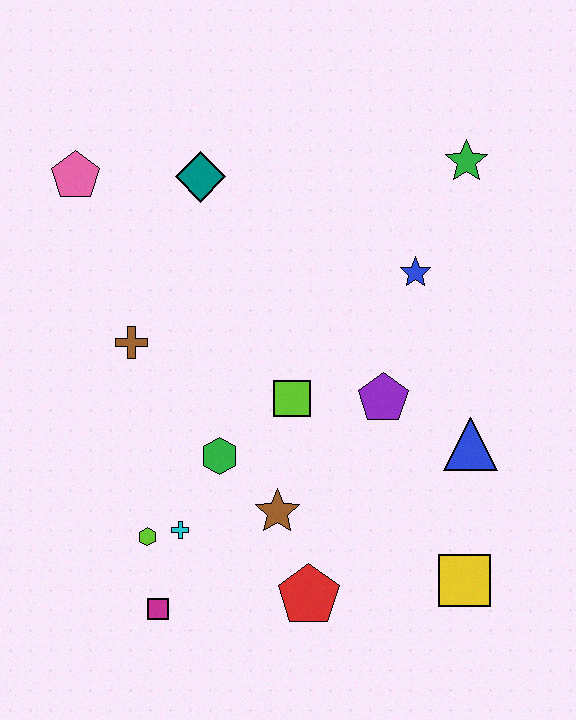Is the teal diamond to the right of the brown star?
No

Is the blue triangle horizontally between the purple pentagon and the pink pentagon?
No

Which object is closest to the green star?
The blue star is closest to the green star.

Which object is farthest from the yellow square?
The pink pentagon is farthest from the yellow square.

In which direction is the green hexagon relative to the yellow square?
The green hexagon is to the left of the yellow square.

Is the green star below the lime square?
No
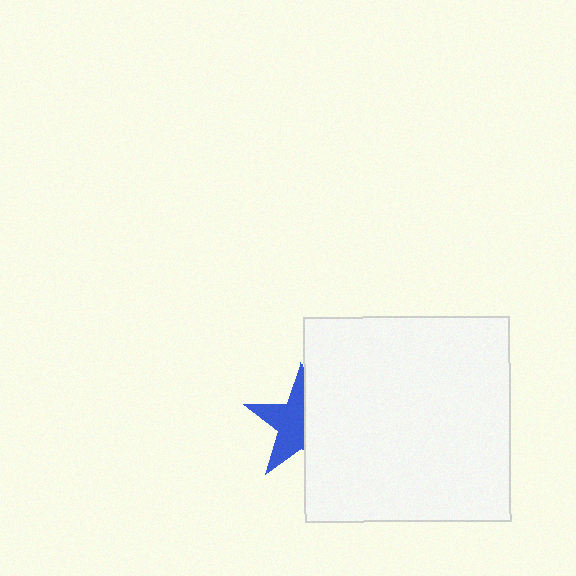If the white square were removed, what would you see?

# [Your task]
Extract all the entries word for word; omit any pictures.

# [Reply to the exercise]
Is the teal diamond to the right of the brown star?
No

Is the blue triangle horizontally between the purple pentagon and the pink pentagon?
No

Which object is closest to the green star?
The blue star is closest to the green star.

Which object is farthest from the yellow square?
The pink pentagon is farthest from the yellow square.

In which direction is the green hexagon relative to the yellow square?
The green hexagon is to the left of the yellow square.

Is the green star below the lime square?
No
If the white square were removed, what would you see?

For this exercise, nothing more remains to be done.